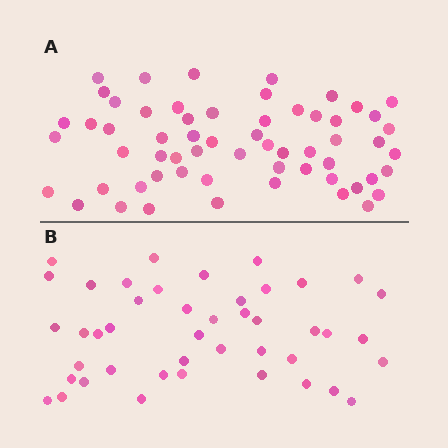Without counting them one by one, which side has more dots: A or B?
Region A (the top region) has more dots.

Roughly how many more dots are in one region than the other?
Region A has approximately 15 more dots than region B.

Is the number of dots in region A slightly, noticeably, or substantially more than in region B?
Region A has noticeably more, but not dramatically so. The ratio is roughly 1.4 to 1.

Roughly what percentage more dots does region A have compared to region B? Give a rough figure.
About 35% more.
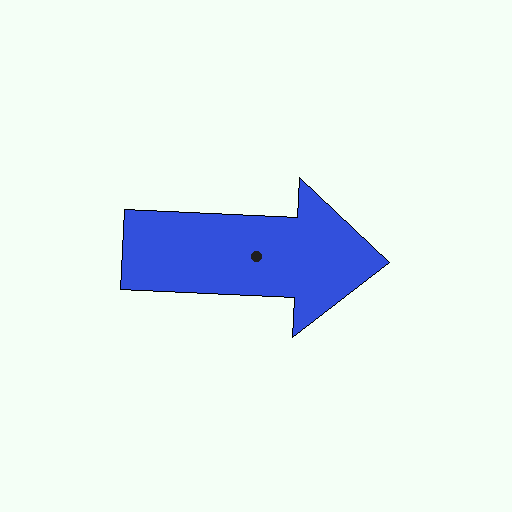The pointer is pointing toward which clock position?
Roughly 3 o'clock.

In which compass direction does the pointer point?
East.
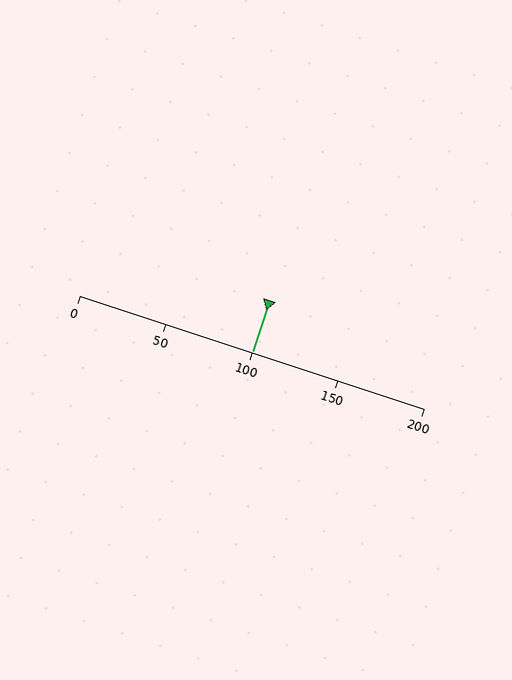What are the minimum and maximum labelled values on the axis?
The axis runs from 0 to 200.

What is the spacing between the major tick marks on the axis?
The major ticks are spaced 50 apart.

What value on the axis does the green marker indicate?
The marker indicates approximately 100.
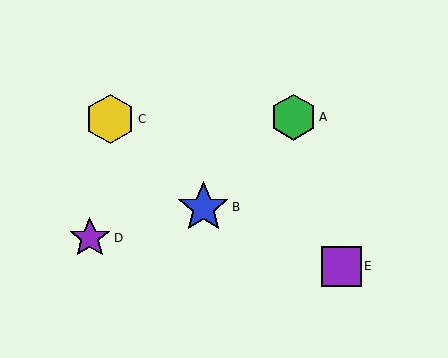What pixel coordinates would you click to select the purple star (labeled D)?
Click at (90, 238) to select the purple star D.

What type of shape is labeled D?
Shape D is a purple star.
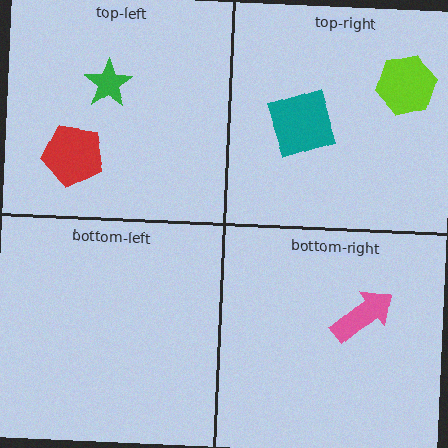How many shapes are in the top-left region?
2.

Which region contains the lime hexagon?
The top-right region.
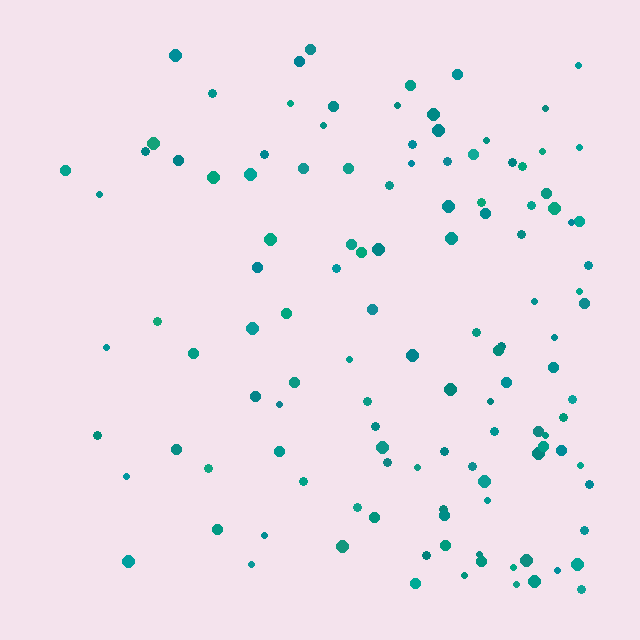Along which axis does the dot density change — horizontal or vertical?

________________

:: PROBLEM STATEMENT ::
Give the material again exactly as it is, but keep the pictures out.

:: FULL ANSWER ::
Without counting them one by one, which side has more dots: A or B?
Region A (the top region) has more dots.

Roughly how many more dots are in one region than the other?
Region A has approximately 15 more dots than region B.

Is the number of dots in region A slightly, noticeably, or substantially more than in region B?
Region A has noticeably more, but not dramatically so. The ratio is roughly 1.4 to 1.

Roughly what percentage more dots does region A have compared to region B? Give a rough figure.
About 35% more.
The pointer is pointing toward which clock position?
Roughly 3 o'clock.

In which compass direction does the pointer point?
East.
What are the minimum and maximum labelled values on the axis?
The axis runs from 0 to 200.

What is the spacing between the major tick marks on the axis?
The major ticks are spaced 50 apart.

What value on the axis does the green marker indicate?
The marker indicates approximately 100.
What pixel coordinates would you click to select the purple star (labeled D)?
Click at (90, 238) to select the purple star D.

What type of shape is labeled D?
Shape D is a purple star.
How many shapes are in the top-left region?
2.

Which region contains the lime hexagon?
The top-right region.
Along which axis does the dot density change — horizontal or vertical?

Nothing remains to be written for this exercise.